● **YOUR INSTRUCTIONS**: The output must start at the line containing "What is the" in the records below and stop at the last line, matching each line exactly and leaving out every picture.

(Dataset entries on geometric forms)

+++

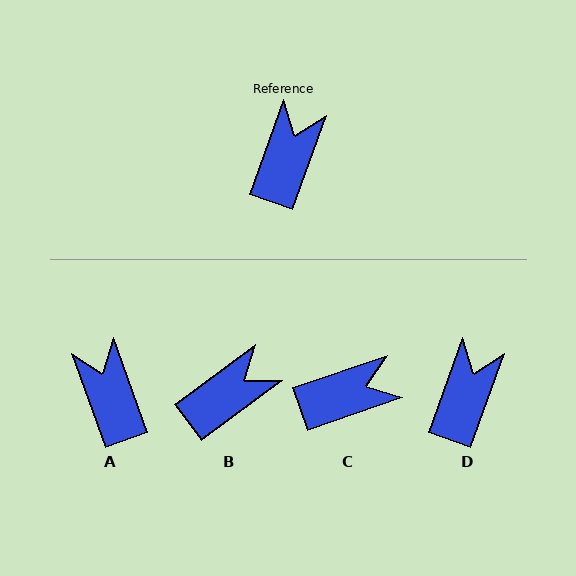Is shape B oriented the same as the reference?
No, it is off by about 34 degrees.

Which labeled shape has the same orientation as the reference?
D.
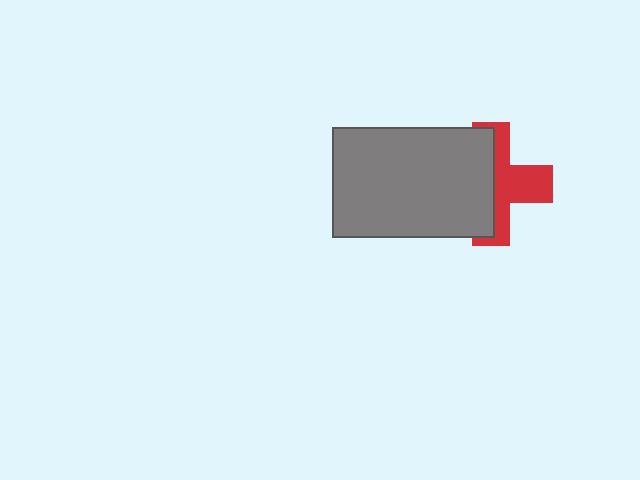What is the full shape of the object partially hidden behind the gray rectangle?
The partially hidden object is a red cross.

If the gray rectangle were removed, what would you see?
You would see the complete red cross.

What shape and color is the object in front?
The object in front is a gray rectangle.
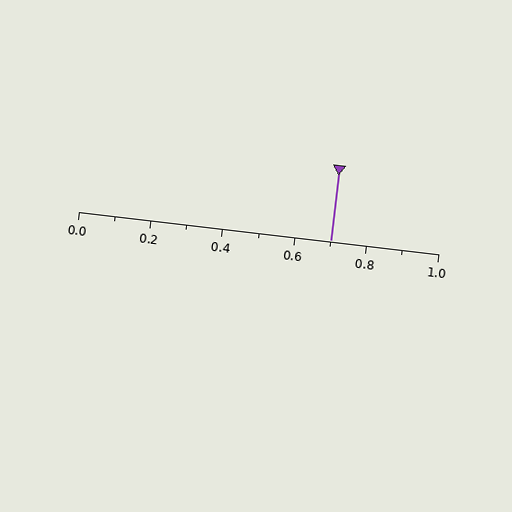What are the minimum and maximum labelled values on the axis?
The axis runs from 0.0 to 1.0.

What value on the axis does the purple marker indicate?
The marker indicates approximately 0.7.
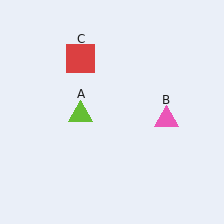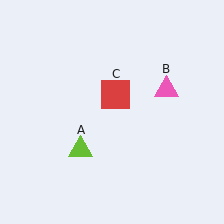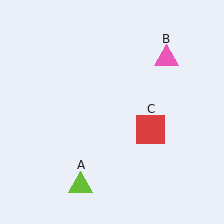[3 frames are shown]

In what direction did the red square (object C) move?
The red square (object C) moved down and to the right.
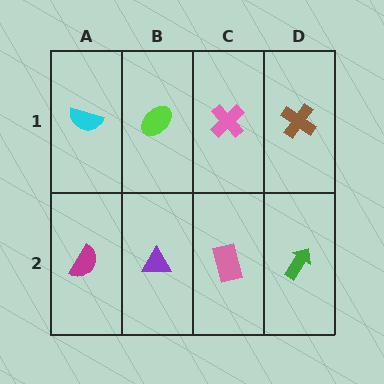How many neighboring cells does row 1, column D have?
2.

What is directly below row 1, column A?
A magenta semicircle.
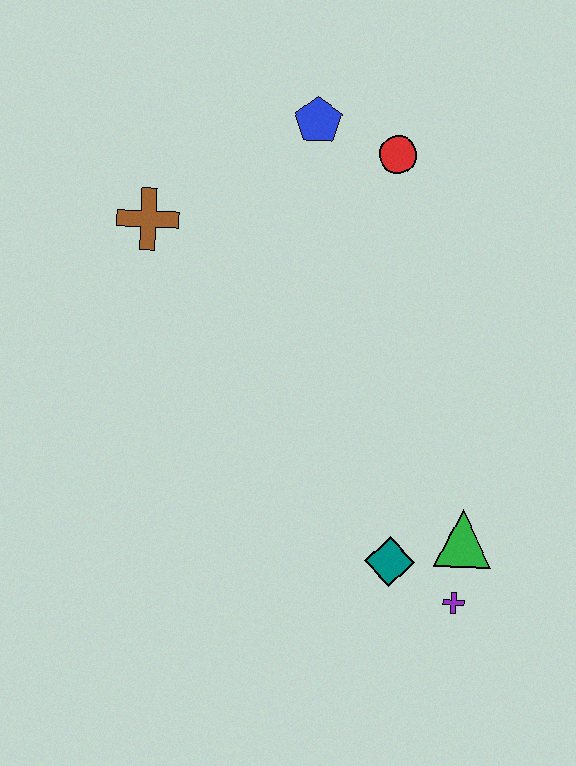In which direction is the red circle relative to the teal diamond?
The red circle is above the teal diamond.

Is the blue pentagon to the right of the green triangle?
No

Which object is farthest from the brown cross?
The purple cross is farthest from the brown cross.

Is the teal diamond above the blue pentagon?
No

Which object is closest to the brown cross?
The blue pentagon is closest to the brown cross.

+++

● **YOUR RESPONSE**:
What is the full shape of the object partially hidden behind the gray rectangle?
The partially hidden object is a red cross.

If the gray rectangle were removed, what would you see?
You would see the complete red cross.

What shape and color is the object in front?
The object in front is a gray rectangle.
What are the minimum and maximum labelled values on the axis?
The axis runs from 0.0 to 1.0.

What value on the axis does the purple marker indicate?
The marker indicates approximately 0.7.
[3 frames are shown]

In what direction did the red square (object C) move?
The red square (object C) moved down and to the right.
How many neighboring cells does row 1, column D have?
2.

What is directly below row 1, column A?
A magenta semicircle.
In which direction is the red circle relative to the teal diamond?
The red circle is above the teal diamond.

Is the blue pentagon to the right of the green triangle?
No

Which object is farthest from the brown cross?
The purple cross is farthest from the brown cross.

Is the teal diamond above the blue pentagon?
No

Which object is closest to the brown cross?
The blue pentagon is closest to the brown cross.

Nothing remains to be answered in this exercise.